* _What you will do_
Set down all of the data that follows word for word, without the images.
================================
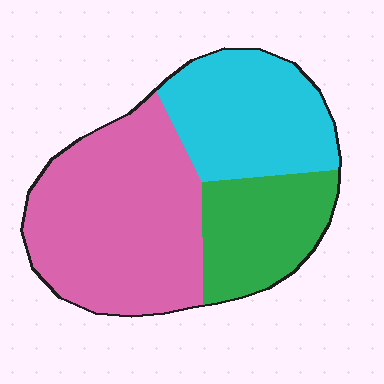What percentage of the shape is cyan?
Cyan takes up between a quarter and a half of the shape.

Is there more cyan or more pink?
Pink.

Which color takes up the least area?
Green, at roughly 20%.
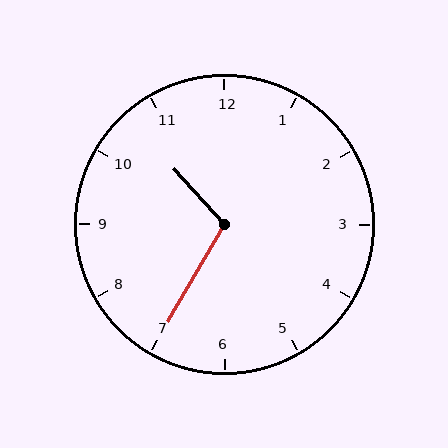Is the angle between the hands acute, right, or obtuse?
It is obtuse.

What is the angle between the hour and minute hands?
Approximately 108 degrees.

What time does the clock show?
10:35.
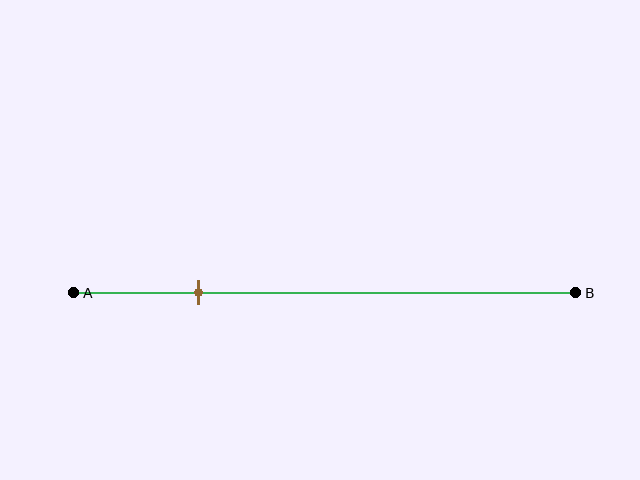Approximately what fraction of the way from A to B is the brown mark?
The brown mark is approximately 25% of the way from A to B.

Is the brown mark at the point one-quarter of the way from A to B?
Yes, the mark is approximately at the one-quarter point.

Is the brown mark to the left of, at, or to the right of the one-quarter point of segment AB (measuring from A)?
The brown mark is approximately at the one-quarter point of segment AB.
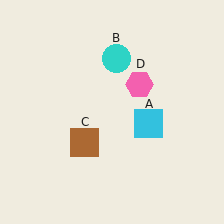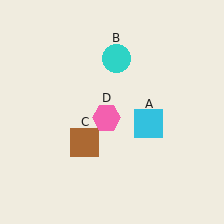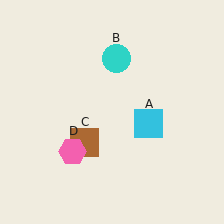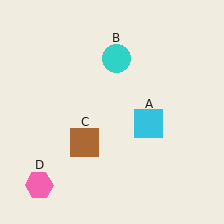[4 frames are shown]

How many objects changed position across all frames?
1 object changed position: pink hexagon (object D).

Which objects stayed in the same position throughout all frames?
Cyan square (object A) and cyan circle (object B) and brown square (object C) remained stationary.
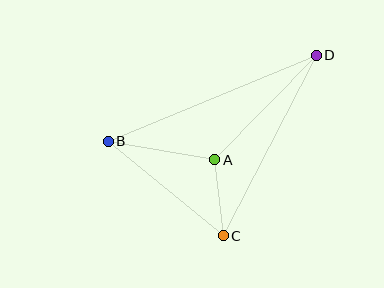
================================
* _Answer_
What percentage of the shape is cyan?
Cyan takes up between a quarter and a half of the shape.

Is there more cyan or more pink?
Pink.

Which color takes up the least area?
Green, at roughly 20%.
Is the angle between the hands acute, right, or obtuse?
It is obtuse.

What is the angle between the hour and minute hands?
Approximately 108 degrees.

What time does the clock show?
10:35.
Approximately what fraction of the way from A to B is the brown mark?
The brown mark is approximately 25% of the way from A to B.

Is the brown mark at the point one-quarter of the way from A to B?
Yes, the mark is approximately at the one-quarter point.

Is the brown mark to the left of, at, or to the right of the one-quarter point of segment AB (measuring from A)?
The brown mark is approximately at the one-quarter point of segment AB.
[4 frames are shown]

How many objects changed position across all frames?
1 object changed position: pink hexagon (object D).

Which objects stayed in the same position throughout all frames?
Cyan square (object A) and cyan circle (object B) and brown square (object C) remained stationary.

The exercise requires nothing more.